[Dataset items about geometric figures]
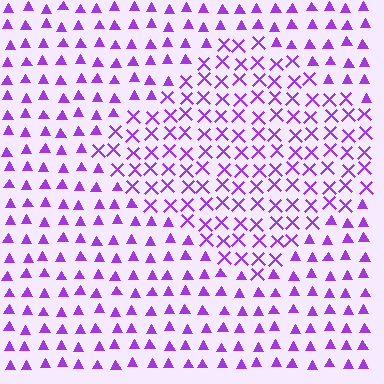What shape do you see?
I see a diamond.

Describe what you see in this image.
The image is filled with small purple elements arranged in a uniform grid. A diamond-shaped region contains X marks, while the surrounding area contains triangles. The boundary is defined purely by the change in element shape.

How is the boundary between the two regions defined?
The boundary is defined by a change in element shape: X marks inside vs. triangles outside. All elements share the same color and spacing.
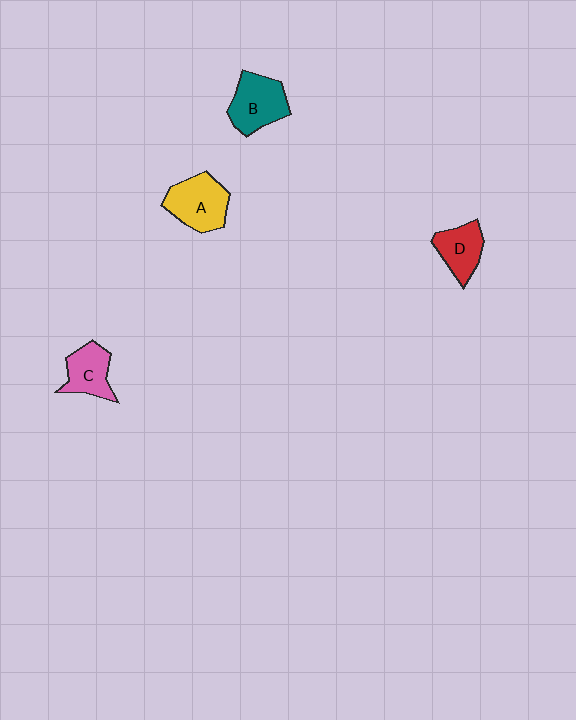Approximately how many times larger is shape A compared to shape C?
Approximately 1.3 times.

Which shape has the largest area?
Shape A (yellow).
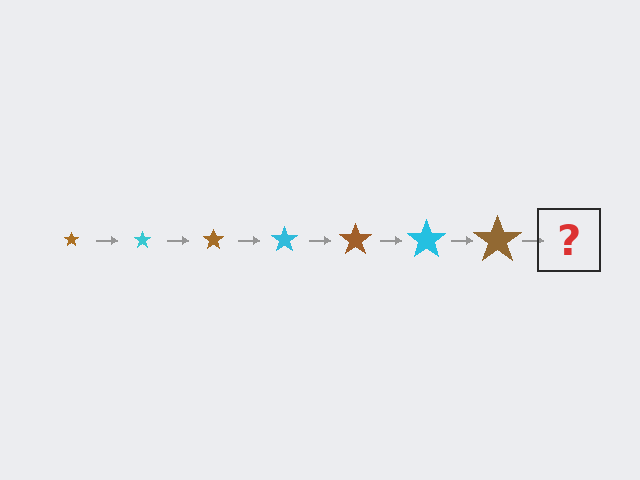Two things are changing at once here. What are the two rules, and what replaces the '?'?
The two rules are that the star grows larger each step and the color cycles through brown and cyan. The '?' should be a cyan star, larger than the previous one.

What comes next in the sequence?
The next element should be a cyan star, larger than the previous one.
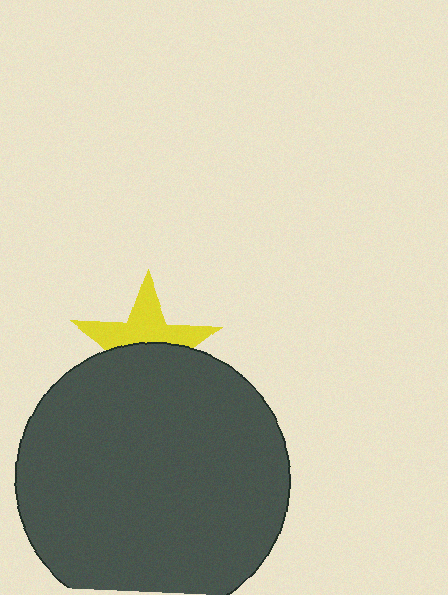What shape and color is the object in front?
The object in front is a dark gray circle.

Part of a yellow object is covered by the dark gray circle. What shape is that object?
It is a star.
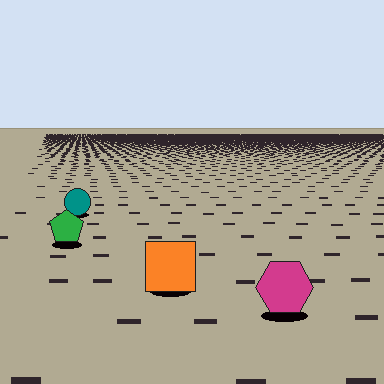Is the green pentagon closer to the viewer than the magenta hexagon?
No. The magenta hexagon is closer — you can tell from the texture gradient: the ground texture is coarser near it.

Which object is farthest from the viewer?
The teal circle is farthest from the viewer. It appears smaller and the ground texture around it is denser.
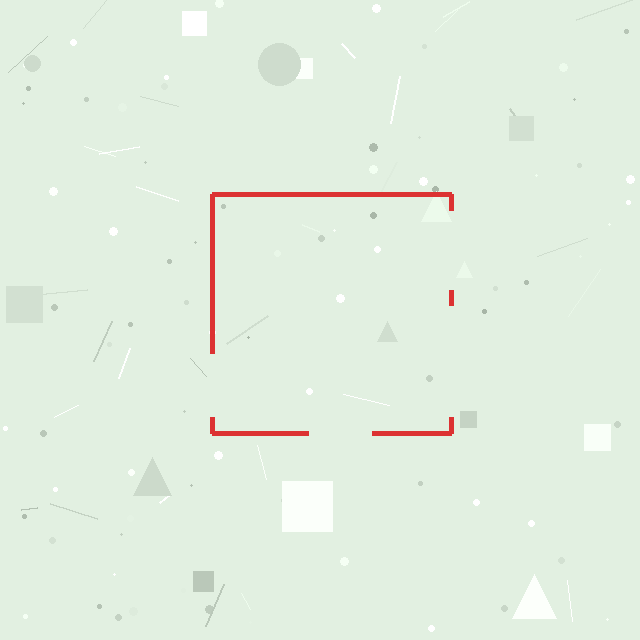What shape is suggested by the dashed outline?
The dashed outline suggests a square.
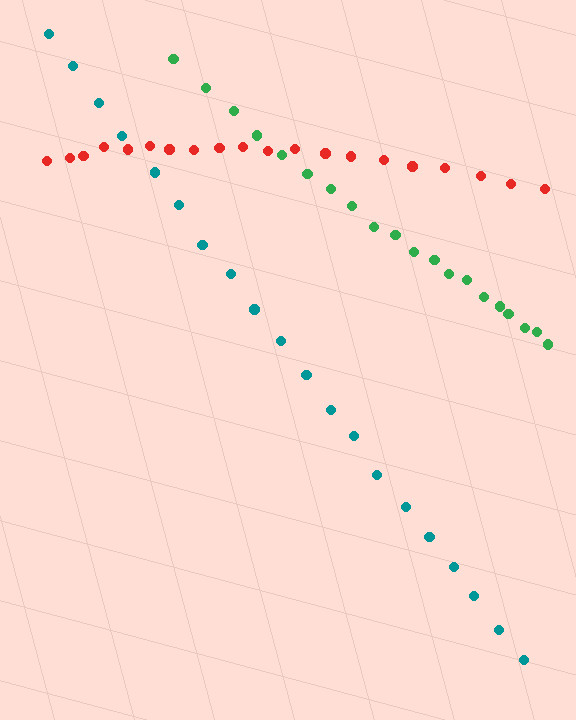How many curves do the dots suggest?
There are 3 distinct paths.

* * *

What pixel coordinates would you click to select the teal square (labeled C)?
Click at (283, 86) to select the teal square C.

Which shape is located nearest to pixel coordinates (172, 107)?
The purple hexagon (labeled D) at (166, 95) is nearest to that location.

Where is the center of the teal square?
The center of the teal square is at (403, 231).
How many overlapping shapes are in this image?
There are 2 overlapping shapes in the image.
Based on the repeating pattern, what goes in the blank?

--

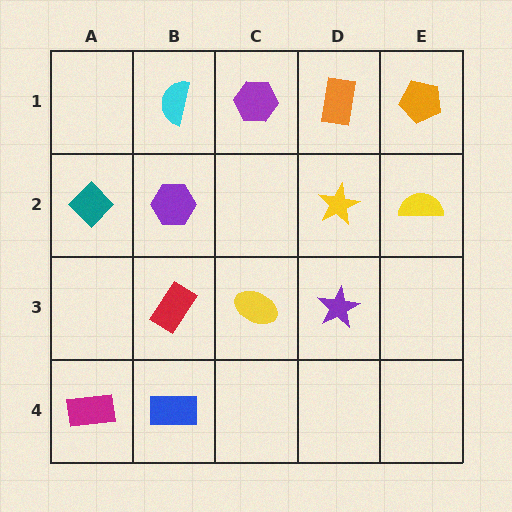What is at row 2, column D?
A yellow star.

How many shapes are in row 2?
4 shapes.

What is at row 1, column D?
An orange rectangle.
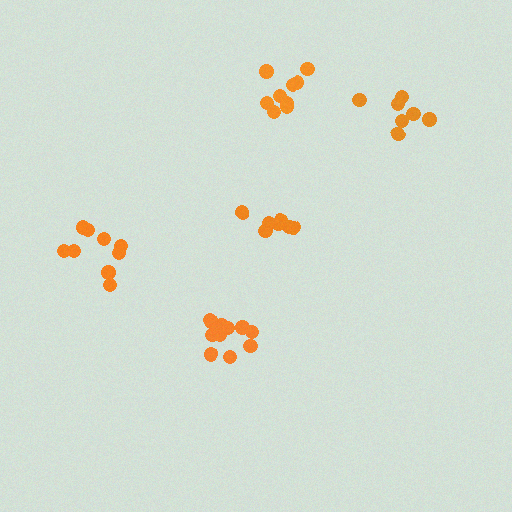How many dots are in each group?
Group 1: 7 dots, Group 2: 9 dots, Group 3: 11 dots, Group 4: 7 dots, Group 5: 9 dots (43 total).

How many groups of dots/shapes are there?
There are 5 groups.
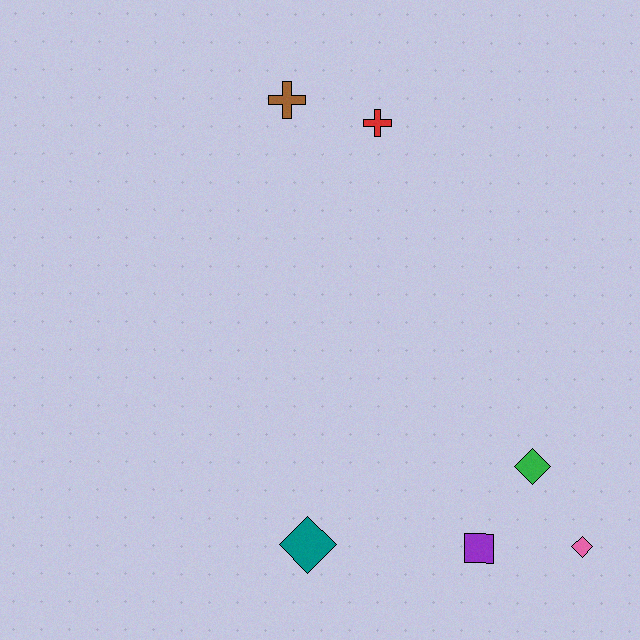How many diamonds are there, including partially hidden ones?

Task goal
Leaving out the pictures, extract the stretch from the line holding "How many shapes are in row 2?" through the line holding "How many diamonds", word for word.

Solution to the exercise
How many shapes are in row 2?
4 shapes.

What is at row 1, column D?
An orange rectangle.
How many dots are in each group?
Group 1: 7 dots, Group 2: 9 dots, Group 3: 11 dots, Group 4: 7 dots, Group 5: 9 dots (43 total).

How many groups of dots/shapes are there?
There are 5 groups.
How many diamonds are there, including partially hidden ones?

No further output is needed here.